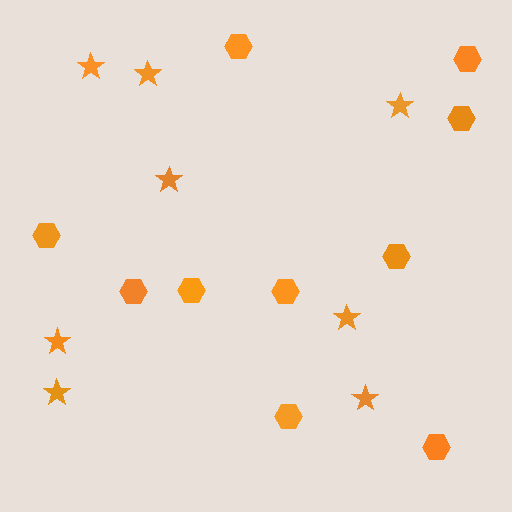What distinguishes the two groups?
There are 2 groups: one group of stars (8) and one group of hexagons (10).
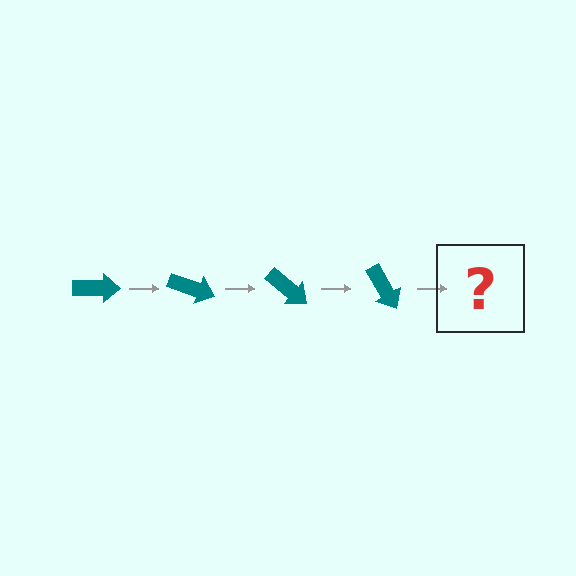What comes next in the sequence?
The next element should be a teal arrow rotated 80 degrees clockwise.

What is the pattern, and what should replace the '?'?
The pattern is that the arrow rotates 20 degrees clockwise each step. The '?' should be a teal arrow rotated 80 degrees clockwise.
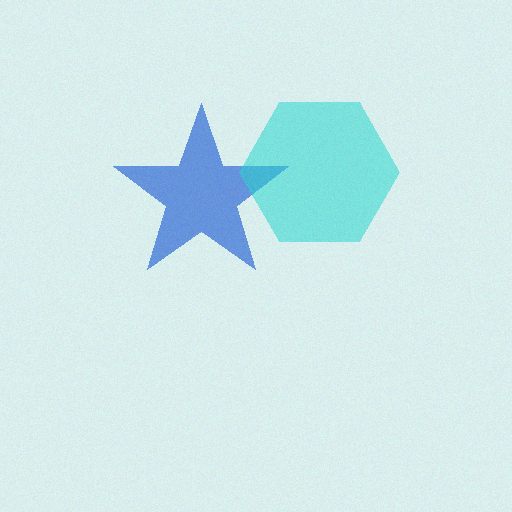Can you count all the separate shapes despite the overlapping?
Yes, there are 2 separate shapes.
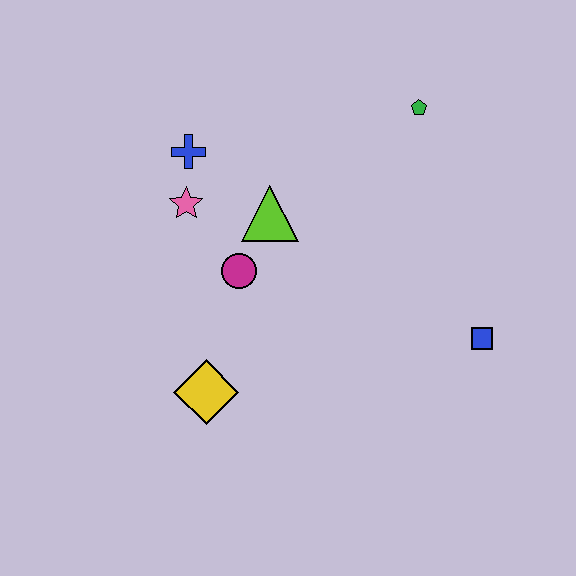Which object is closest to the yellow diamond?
The magenta circle is closest to the yellow diamond.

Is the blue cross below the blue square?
No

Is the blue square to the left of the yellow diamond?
No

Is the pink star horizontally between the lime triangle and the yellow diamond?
No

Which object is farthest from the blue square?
The blue cross is farthest from the blue square.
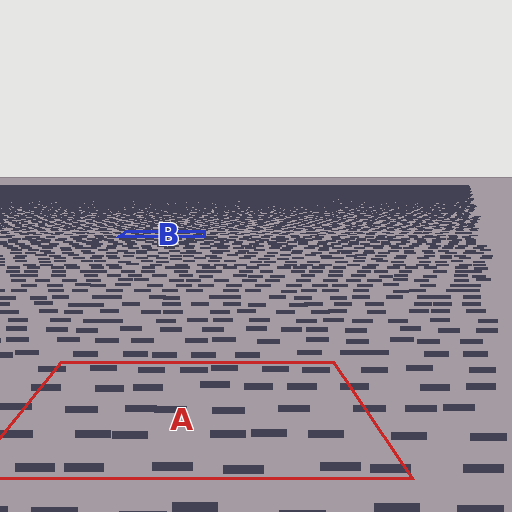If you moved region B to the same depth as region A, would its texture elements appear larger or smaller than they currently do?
They would appear larger. At a closer depth, the same texture elements are projected at a bigger on-screen size.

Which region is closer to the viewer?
Region A is closer. The texture elements there are larger and more spread out.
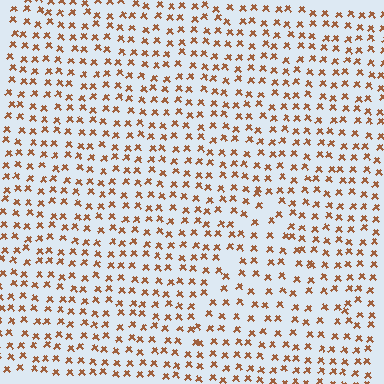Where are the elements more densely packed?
The elements are more densely packed outside the triangle boundary.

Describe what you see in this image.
The image contains small brown elements arranged at two different densities. A triangle-shaped region is visible where the elements are less densely packed than the surrounding area.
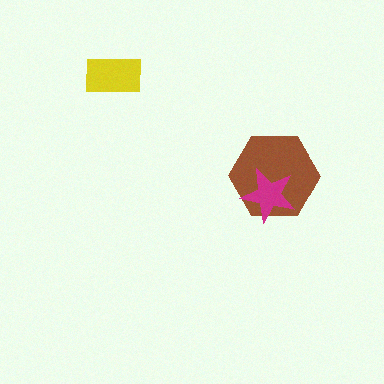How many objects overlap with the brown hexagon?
1 object overlaps with the brown hexagon.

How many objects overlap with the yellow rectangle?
0 objects overlap with the yellow rectangle.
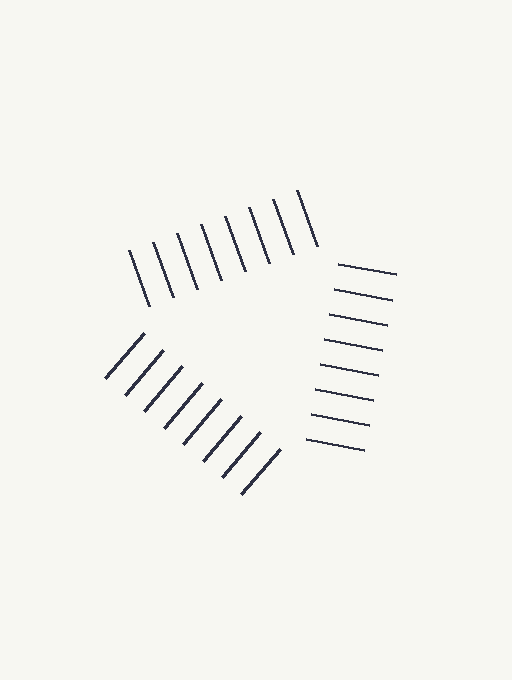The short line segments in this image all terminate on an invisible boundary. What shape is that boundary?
An illusory triangle — the line segments terminate on its edges but no continuous stroke is drawn.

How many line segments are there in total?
24 — 8 along each of the 3 edges.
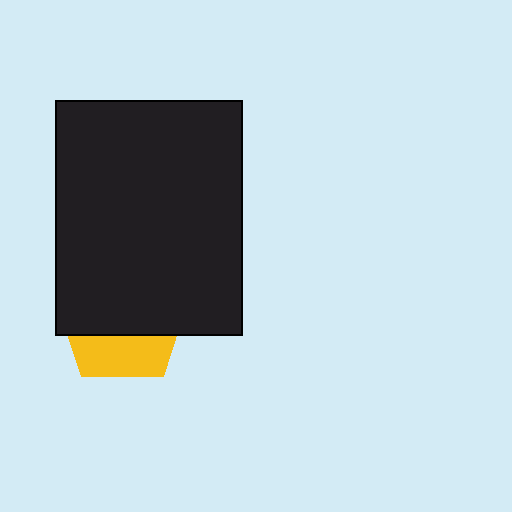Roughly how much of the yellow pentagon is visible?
A small part of it is visible (roughly 34%).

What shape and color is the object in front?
The object in front is a black rectangle.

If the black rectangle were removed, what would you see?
You would see the complete yellow pentagon.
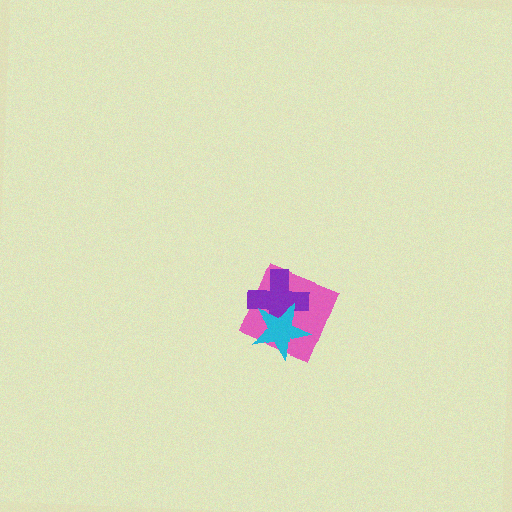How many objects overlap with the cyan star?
2 objects overlap with the cyan star.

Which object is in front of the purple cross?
The cyan star is in front of the purple cross.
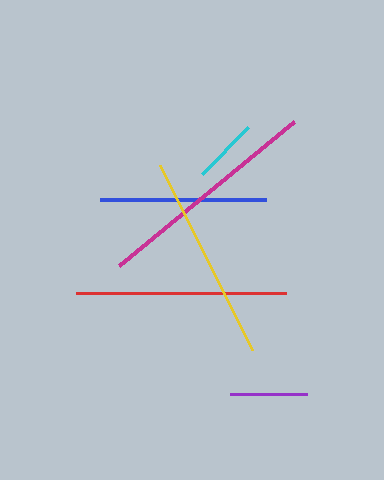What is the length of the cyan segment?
The cyan segment is approximately 66 pixels long.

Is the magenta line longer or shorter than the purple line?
The magenta line is longer than the purple line.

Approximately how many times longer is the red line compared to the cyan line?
The red line is approximately 3.2 times the length of the cyan line.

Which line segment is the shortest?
The cyan line is the shortest at approximately 66 pixels.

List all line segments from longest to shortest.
From longest to shortest: magenta, red and yellow (about equal), blue, purple, cyan.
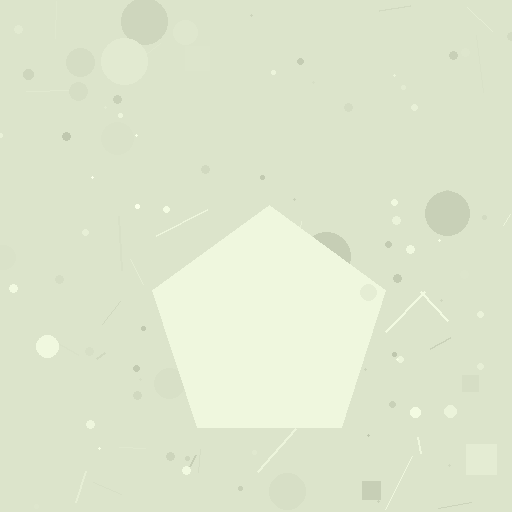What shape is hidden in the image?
A pentagon is hidden in the image.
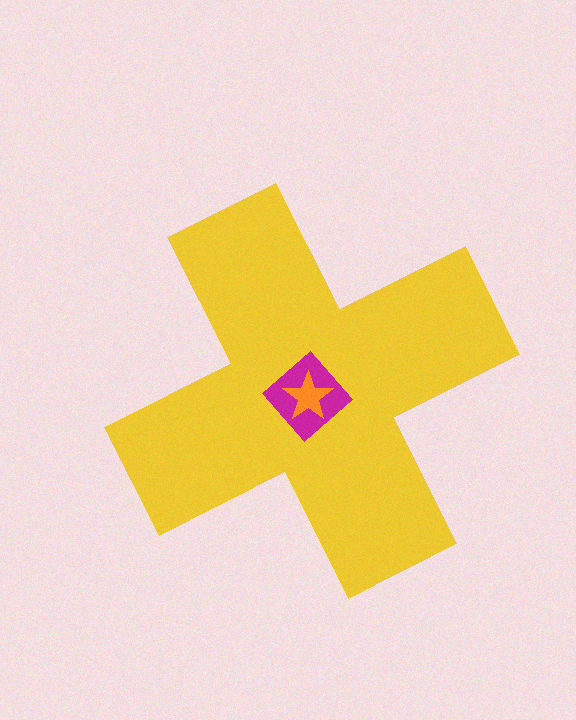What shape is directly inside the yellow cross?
The magenta diamond.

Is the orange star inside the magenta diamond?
Yes.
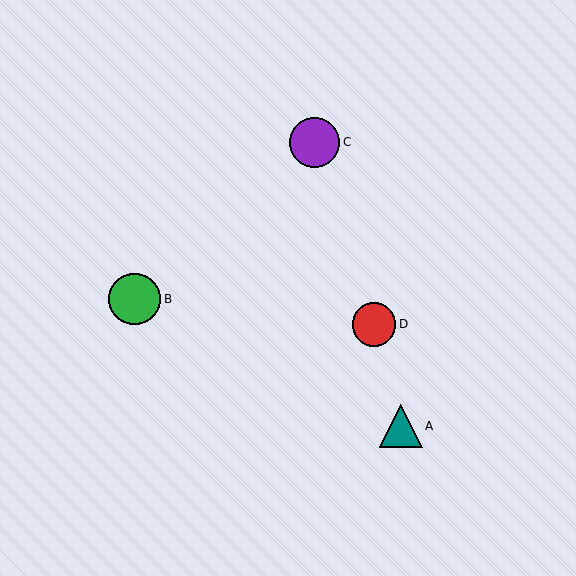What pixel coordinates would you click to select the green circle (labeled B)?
Click at (135, 299) to select the green circle B.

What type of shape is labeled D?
Shape D is a red circle.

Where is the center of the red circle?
The center of the red circle is at (374, 324).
=-=-=-=-=
#### [Problem statement]
Quote, without alteration, the lines running from the line containing "What shape is hidden in the image?" to the last line of the entries, and include no pictures.

#### [Exercise output]
What shape is hidden in the image?
A pentagon is hidden in the image.
What shape is directly inside the yellow cross?
The magenta diamond.

Is the orange star inside the magenta diamond?
Yes.
What pixel coordinates would you click to select the green circle (labeled B)?
Click at (135, 299) to select the green circle B.

What type of shape is labeled D?
Shape D is a red circle.

Where is the center of the red circle?
The center of the red circle is at (374, 324).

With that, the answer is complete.